### Work to be completed
Begin at the line that contains "Approximately how much" and reproduce it along with every line after it to the end of the listing; skip any pictures.

(Basic figure question records)
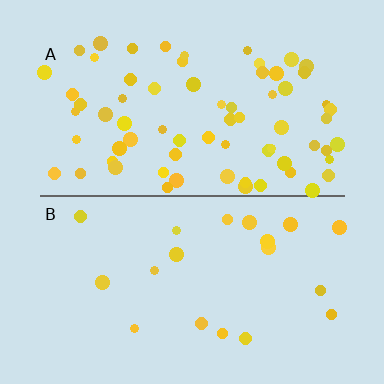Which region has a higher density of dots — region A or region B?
A (the top).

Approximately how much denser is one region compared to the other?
Approximately 3.5× — region A over region B.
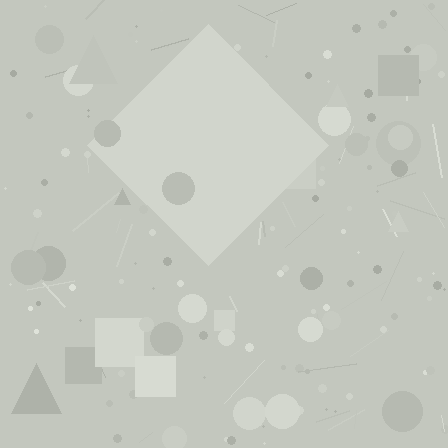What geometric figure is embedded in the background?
A diamond is embedded in the background.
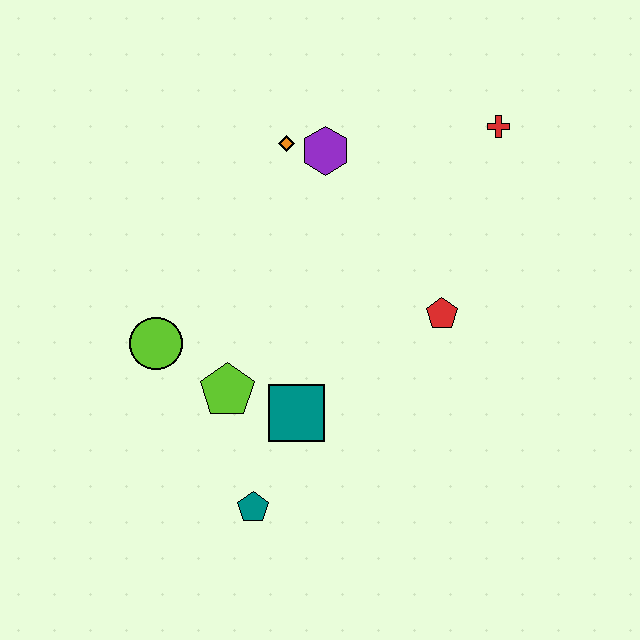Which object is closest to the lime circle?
The lime pentagon is closest to the lime circle.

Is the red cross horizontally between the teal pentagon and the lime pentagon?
No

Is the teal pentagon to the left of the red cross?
Yes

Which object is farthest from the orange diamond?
The teal pentagon is farthest from the orange diamond.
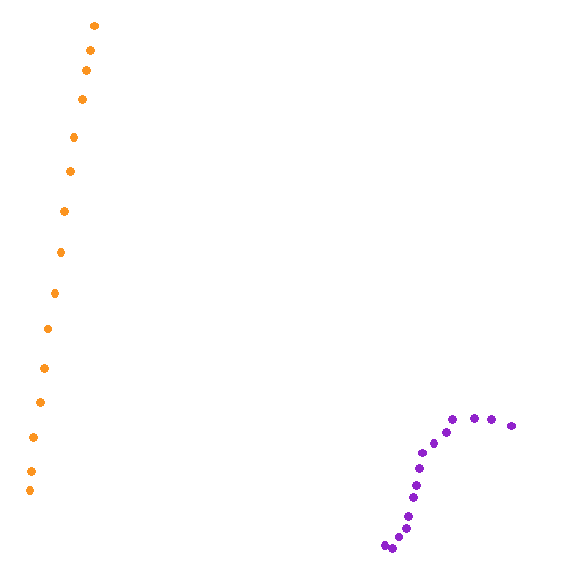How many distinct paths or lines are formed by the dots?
There are 2 distinct paths.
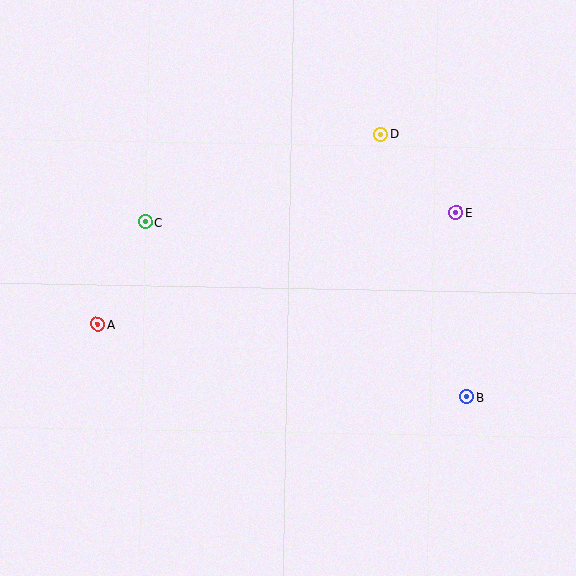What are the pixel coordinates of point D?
Point D is at (381, 134).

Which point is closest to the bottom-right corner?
Point B is closest to the bottom-right corner.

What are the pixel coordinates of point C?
Point C is at (146, 222).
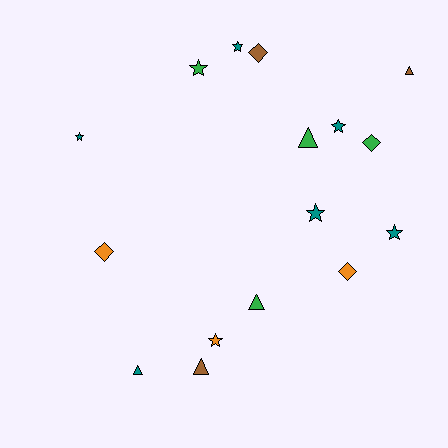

### Solved exercise
Approximately how much denser is one region compared to the other?
Approximately 3.5× — region A over region B.
What geometric figure is embedded in the background?
A diamond is embedded in the background.
Which object is closest to the lime circle?
The lime pentagon is closest to the lime circle.

Is the red cross horizontally between the teal pentagon and the lime pentagon?
No

Is the teal pentagon to the left of the red cross?
Yes

Which object is farthest from the orange diamond?
The teal pentagon is farthest from the orange diamond.
How many distinct paths or lines are formed by the dots?
There are 2 distinct paths.
What are the pixel coordinates of point D?
Point D is at (381, 134).

Which point is closest to the bottom-right corner?
Point B is closest to the bottom-right corner.

What are the pixel coordinates of point C?
Point C is at (146, 222).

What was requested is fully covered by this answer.